• Records for this task:
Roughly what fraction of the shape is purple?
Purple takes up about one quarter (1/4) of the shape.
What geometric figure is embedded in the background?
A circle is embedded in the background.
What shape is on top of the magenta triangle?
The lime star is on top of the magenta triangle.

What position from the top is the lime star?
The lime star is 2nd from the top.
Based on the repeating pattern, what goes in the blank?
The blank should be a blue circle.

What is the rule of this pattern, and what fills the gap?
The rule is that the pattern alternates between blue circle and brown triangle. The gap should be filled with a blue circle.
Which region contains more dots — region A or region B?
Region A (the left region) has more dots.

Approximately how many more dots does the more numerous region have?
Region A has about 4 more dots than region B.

...

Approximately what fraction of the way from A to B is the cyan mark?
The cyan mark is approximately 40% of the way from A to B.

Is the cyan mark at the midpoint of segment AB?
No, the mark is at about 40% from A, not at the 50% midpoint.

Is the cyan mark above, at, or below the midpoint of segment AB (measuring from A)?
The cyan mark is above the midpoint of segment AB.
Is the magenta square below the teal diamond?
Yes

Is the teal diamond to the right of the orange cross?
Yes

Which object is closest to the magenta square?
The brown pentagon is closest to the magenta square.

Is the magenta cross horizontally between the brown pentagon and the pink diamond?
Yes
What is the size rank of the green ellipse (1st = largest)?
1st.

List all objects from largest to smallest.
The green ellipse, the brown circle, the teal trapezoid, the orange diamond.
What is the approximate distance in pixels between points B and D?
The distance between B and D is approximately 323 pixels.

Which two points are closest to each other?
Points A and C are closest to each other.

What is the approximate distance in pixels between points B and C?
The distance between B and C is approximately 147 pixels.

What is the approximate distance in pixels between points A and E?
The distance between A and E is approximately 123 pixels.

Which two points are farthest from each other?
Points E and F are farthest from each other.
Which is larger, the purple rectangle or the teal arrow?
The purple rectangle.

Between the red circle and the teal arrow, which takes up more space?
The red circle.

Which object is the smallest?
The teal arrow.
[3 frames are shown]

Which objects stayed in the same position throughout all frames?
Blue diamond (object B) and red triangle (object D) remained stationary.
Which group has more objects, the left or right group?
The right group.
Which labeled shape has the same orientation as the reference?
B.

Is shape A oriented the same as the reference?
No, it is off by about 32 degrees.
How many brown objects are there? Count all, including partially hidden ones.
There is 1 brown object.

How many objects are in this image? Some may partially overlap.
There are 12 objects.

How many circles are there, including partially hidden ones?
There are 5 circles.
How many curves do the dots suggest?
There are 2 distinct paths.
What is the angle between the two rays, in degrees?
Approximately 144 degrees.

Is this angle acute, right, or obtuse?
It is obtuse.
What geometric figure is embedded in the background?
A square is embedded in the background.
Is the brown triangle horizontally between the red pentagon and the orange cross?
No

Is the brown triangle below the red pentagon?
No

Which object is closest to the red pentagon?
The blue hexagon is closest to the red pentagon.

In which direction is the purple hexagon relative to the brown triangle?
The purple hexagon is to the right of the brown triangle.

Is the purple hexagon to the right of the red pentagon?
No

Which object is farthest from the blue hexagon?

--

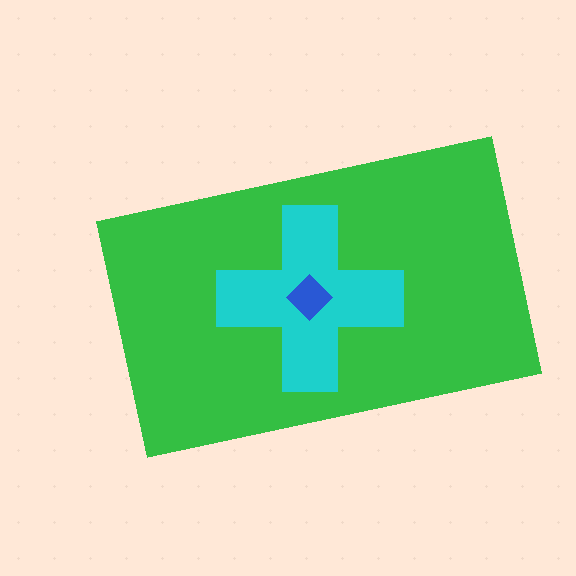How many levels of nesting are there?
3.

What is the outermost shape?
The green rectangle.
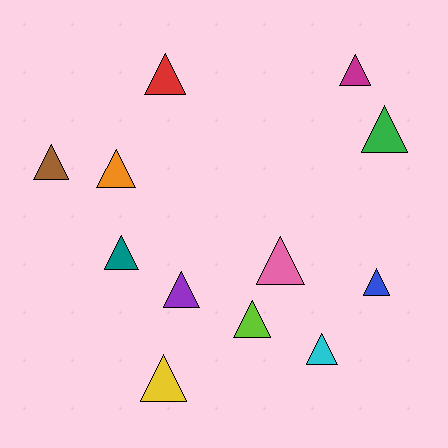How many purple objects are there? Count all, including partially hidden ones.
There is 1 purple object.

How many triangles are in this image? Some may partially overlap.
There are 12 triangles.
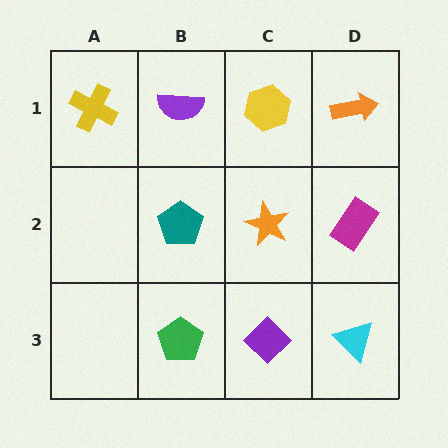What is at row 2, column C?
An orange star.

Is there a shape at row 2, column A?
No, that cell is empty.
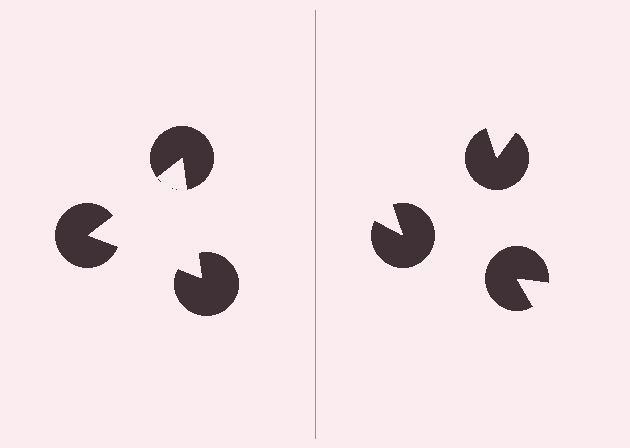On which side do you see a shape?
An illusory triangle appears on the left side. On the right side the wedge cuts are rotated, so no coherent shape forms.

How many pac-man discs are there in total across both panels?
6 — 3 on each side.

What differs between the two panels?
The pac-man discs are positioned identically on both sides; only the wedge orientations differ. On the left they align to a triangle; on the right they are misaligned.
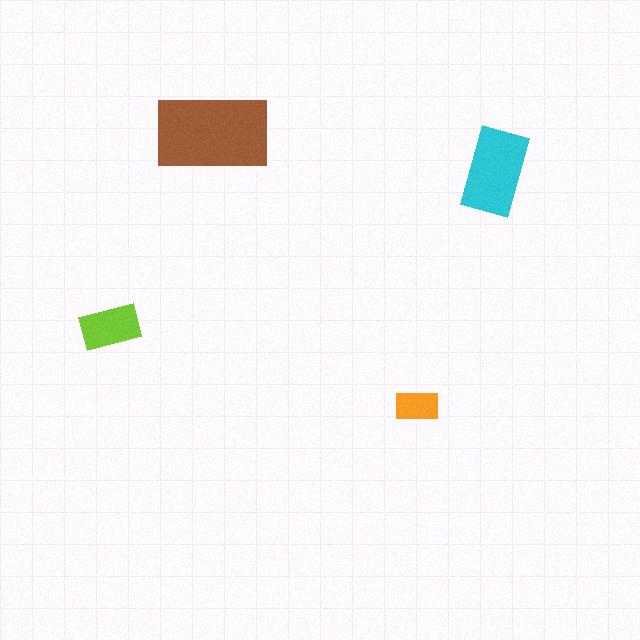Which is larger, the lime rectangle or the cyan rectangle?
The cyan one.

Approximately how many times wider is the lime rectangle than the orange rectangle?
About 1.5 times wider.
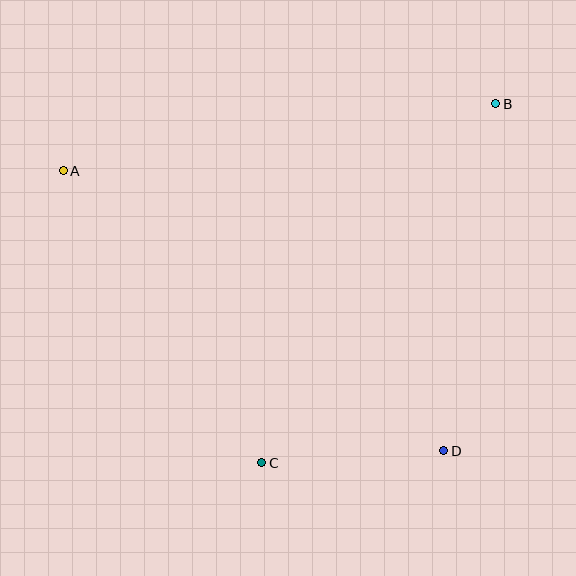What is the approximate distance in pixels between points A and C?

• What you are asked to do: Start at the line with "In which direction", stop at the line with "Which object is farthest", and return every line in that stretch exactly, those two included.

• Task result:
In which direction is the purple hexagon relative to the brown triangle?
The purple hexagon is to the right of the brown triangle.

Is the purple hexagon to the right of the red pentagon?
No

Which object is farthest from the blue hexagon?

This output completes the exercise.